The task: Return the material word for word. Do not include the pictures.

Dataset entries:
*****
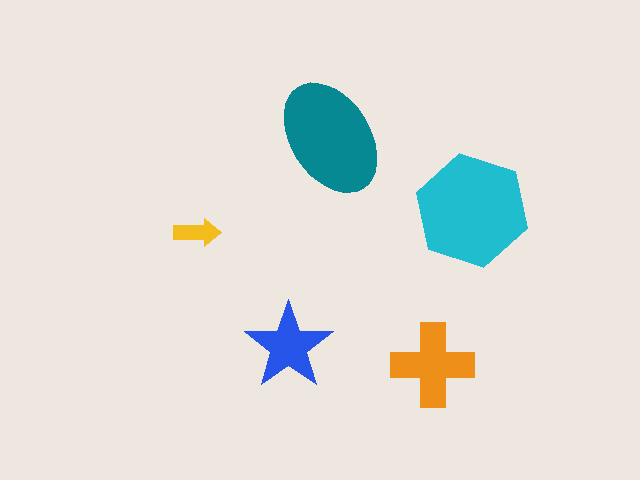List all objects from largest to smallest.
The cyan hexagon, the teal ellipse, the orange cross, the blue star, the yellow arrow.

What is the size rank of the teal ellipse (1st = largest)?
2nd.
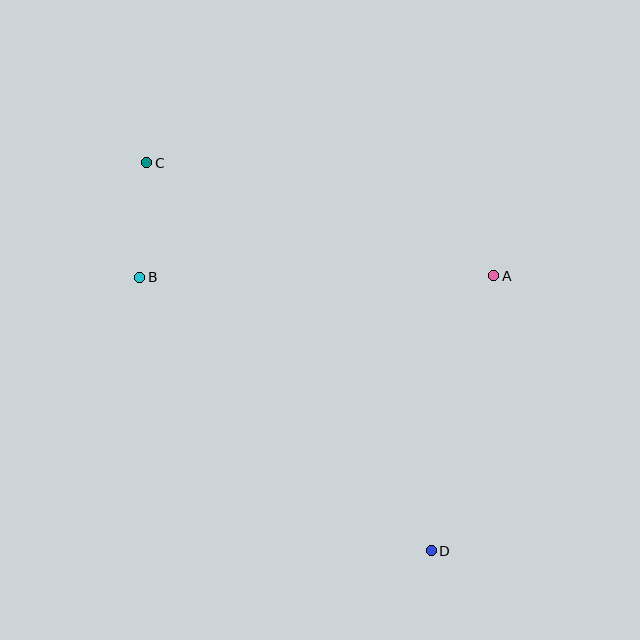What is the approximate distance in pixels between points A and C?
The distance between A and C is approximately 365 pixels.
*****
Complete output:
List all objects from largest to smallest.
The cyan hexagon, the teal ellipse, the orange cross, the blue star, the yellow arrow.

What is the size rank of the teal ellipse (1st = largest)?
2nd.
What is the approximate distance in pixels between points A and C?
The distance between A and C is approximately 365 pixels.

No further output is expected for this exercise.